Source records
◇ ◇ ◇ ◇

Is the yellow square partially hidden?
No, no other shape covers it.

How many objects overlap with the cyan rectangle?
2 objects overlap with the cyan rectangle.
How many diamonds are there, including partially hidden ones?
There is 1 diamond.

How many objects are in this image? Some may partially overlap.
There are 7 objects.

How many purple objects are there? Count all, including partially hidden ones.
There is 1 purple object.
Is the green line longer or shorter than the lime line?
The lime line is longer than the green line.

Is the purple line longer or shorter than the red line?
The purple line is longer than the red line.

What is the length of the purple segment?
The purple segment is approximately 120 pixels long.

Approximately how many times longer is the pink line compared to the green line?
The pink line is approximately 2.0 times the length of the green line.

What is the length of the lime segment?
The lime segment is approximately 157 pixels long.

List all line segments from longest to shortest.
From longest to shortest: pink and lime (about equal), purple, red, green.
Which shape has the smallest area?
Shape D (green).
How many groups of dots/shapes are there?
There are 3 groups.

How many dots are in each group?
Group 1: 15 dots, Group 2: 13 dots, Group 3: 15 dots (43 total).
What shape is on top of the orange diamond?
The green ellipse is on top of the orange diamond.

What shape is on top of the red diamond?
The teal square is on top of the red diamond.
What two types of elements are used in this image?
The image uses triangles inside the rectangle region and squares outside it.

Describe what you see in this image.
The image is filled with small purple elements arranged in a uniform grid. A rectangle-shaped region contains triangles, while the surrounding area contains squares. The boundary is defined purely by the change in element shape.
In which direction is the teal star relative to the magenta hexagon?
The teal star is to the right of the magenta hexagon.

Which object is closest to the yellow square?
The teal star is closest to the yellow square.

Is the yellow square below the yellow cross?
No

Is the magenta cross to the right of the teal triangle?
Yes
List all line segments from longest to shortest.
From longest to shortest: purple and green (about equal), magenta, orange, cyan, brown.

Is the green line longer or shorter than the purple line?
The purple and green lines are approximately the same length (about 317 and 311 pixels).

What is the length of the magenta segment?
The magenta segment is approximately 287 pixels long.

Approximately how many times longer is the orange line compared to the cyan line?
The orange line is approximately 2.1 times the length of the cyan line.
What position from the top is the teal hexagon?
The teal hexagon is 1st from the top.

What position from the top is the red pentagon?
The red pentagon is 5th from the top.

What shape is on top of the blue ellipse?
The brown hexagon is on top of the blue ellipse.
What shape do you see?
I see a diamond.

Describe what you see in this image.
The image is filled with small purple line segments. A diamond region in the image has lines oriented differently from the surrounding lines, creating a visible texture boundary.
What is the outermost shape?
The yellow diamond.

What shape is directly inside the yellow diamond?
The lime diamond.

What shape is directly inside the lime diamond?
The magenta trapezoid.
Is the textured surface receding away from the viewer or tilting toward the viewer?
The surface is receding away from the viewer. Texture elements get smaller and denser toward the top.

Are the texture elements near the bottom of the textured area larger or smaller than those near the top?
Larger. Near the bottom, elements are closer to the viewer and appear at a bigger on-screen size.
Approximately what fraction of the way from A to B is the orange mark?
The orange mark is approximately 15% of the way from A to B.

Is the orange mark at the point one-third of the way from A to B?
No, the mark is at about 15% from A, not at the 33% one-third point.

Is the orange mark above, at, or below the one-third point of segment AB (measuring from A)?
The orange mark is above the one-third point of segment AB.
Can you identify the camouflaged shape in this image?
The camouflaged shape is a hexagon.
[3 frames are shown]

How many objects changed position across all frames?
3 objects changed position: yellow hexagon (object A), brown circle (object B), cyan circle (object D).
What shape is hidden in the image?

◇ ◇ ◇ ◇

## Work instructions
Return every entry exactly as given.

## Correct answer
Is the yellow square partially hidden?
No, no other shape covers it.

How many objects overlap with the cyan rectangle?
2 objects overlap with the cyan rectangle.
How many diamonds are there, including partially hidden ones?
There is 1 diamond.

How many objects are in this image? Some may partially overlap.
There are 7 objects.

How many purple objects are there? Count all, including partially hidden ones.
There is 1 purple object.
Is the green line longer or shorter than the lime line?
The lime line is longer than the green line.

Is the purple line longer or shorter than the red line?
The purple line is longer than the red line.

What is the length of the purple segment?
The purple segment is approximately 120 pixels long.

Approximately how many times longer is the pink line compared to the green line?
The pink line is approximately 2.0 times the length of the green line.

What is the length of the lime segment?
The lime segment is approximately 157 pixels long.

List all line segments from longest to shortest.
From longest to shortest: pink and lime (about equal), purple, red, green.
Which shape has the smallest area?
Shape D (green).
How many groups of dots/shapes are there?
There are 3 groups.

How many dots are in each group?
Group 1: 15 dots, Group 2: 13 dots, Group 3: 15 dots (43 total).
What shape is on top of the orange diamond?
The green ellipse is on top of the orange diamond.

What shape is on top of the red diamond?
The teal square is on top of the red diamond.
What two types of elements are used in this image?
The image uses triangles inside the rectangle region and squares outside it.

Describe what you see in this image.
The image is filled with small purple elements arranged in a uniform grid. A rectangle-shaped region contains triangles, while the surrounding area contains squares. The boundary is defined purely by the change in element shape.
In which direction is the teal star relative to the magenta hexagon?
The teal star is to the right of the magenta hexagon.

Which object is closest to the yellow square?
The teal star is closest to the yellow square.

Is the yellow square below the yellow cross?
No

Is the magenta cross to the right of the teal triangle?
Yes
List all line segments from longest to shortest.
From longest to shortest: purple and green (about equal), magenta, orange, cyan, brown.

Is the green line longer or shorter than the purple line?
The purple and green lines are approximately the same length (about 317 and 311 pixels).

What is the length of the magenta segment?
The magenta segment is approximately 287 pixels long.

Approximately how many times longer is the orange line compared to the cyan line?
The orange line is approximately 2.1 times the length of the cyan line.
What position from the top is the teal hexagon?
The teal hexagon is 1st from the top.

What position from the top is the red pentagon?
The red pentagon is 5th from the top.

What shape is on top of the blue ellipse?
The brown hexagon is on top of the blue ellipse.
What shape do you see?
I see a diamond.

Describe what you see in this image.
The image is filled with small purple line segments. A diamond region in the image has lines oriented differently from the surrounding lines, creating a visible texture boundary.
What is the outermost shape?
The yellow diamond.

What shape is directly inside the yellow diamond?
The lime diamond.

What shape is directly inside the lime diamond?
The magenta trapezoid.
Is the textured surface receding away from the viewer or tilting toward the viewer?
The surface is receding away from the viewer. Texture elements get smaller and denser toward the top.

Are the texture elements near the bottom of the textured area larger or smaller than those near the top?
Larger. Near the bottom, elements are closer to the viewer and appear at a bigger on-screen size.
Approximately what fraction of the way from A to B is the orange mark?
The orange mark is approximately 15% of the way from A to B.

Is the orange mark at the point one-third of the way from A to B?
No, the mark is at about 15% from A, not at the 33% one-third point.

Is the orange mark above, at, or below the one-third point of segment AB (measuring from A)?
The orange mark is above the one-third point of segment AB.
Can you identify the camouflaged shape in this image?
The camouflaged shape is a hexagon.
[3 frames are shown]

How many objects changed position across all frames?
3 objects changed position: yellow hexagon (object A), brown circle (object B), cyan circle (object D).
What shape is hidden in the image?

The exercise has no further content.